Instruction » Each line from the one containing "How many f-stop" through the one containing "[4 frames are shown]" is to be retyped exactly, both end lines included, and all other lines left out.

** begin Supplied records **

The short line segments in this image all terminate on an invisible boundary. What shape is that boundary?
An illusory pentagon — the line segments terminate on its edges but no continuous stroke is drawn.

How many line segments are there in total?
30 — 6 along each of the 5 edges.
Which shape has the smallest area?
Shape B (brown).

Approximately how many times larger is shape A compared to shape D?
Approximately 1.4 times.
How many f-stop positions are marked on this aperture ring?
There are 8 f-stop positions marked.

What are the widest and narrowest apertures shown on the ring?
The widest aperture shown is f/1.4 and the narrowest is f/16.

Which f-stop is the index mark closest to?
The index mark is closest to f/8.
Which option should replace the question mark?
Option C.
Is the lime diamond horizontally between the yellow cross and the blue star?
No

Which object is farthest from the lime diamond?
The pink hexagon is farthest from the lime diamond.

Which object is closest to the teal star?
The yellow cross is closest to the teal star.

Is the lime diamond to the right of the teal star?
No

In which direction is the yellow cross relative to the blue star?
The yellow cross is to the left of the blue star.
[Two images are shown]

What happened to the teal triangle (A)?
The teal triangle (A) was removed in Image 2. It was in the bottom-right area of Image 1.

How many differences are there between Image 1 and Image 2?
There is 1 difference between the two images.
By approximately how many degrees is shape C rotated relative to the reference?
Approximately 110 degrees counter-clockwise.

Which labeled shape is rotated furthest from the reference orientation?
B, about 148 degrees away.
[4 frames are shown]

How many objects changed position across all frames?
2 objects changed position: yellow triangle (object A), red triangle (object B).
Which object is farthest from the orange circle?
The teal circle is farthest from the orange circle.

** end Supplied records **
** begin Supplied records **

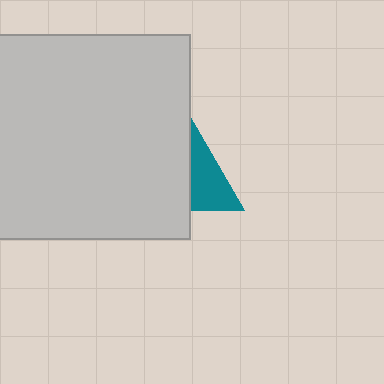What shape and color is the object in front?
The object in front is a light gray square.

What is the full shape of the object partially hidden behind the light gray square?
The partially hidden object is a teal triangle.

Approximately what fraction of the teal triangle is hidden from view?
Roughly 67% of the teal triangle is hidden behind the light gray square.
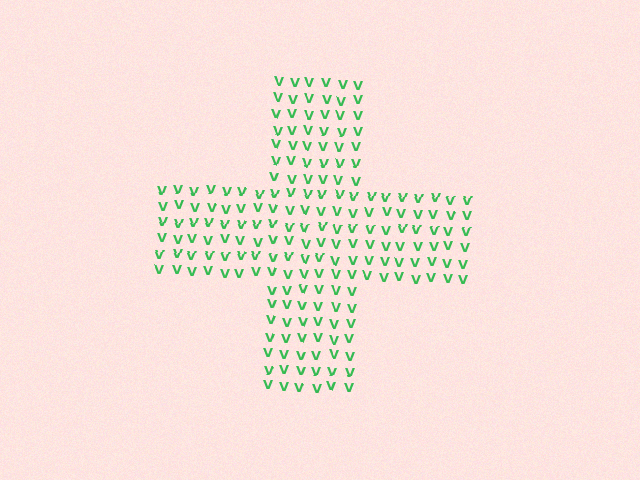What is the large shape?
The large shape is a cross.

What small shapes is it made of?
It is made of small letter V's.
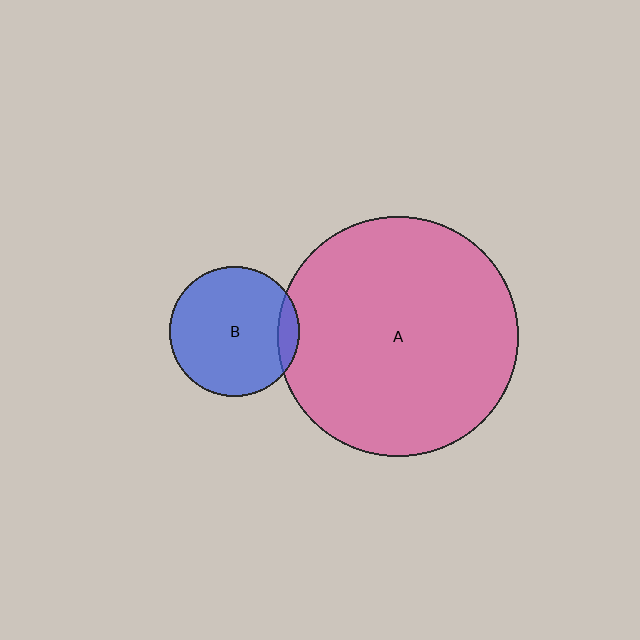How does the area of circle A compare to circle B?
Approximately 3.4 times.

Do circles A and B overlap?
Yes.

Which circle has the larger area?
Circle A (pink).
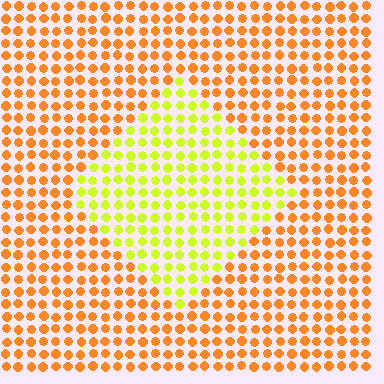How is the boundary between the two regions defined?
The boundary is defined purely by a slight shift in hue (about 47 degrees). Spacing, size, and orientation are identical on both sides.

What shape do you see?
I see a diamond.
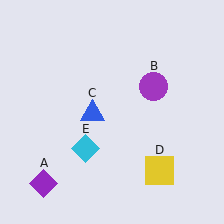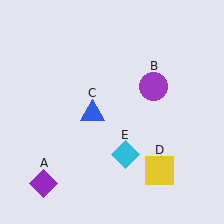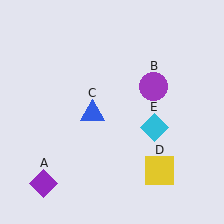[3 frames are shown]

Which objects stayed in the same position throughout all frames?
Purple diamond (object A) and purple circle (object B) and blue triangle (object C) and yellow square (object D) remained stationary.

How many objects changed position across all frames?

** end Supplied records **

Full solution »
How many f-stop positions are marked on this aperture ring?
There are 8 f-stop positions marked.

What are the widest and narrowest apertures shown on the ring?
The widest aperture shown is f/1.4 and the narrowest is f/16.

Which f-stop is the index mark closest to?
The index mark is closest to f/8.
Which option should replace the question mark?
Option C.
Is the lime diamond horizontally between the yellow cross and the blue star?
No

Which object is farthest from the lime diamond?
The pink hexagon is farthest from the lime diamond.

Which object is closest to the teal star?
The yellow cross is closest to the teal star.

Is the lime diamond to the right of the teal star?
No

In which direction is the yellow cross relative to the blue star?
The yellow cross is to the left of the blue star.
[Two images are shown]

What happened to the teal triangle (A)?
The teal triangle (A) was removed in Image 2. It was in the bottom-right area of Image 1.

How many differences are there between Image 1 and Image 2?
There is 1 difference between the two images.
By approximately how many degrees is shape C rotated relative to the reference?
Approximately 110 degrees counter-clockwise.

Which labeled shape is rotated furthest from the reference orientation?
B, about 148 degrees away.
[4 frames are shown]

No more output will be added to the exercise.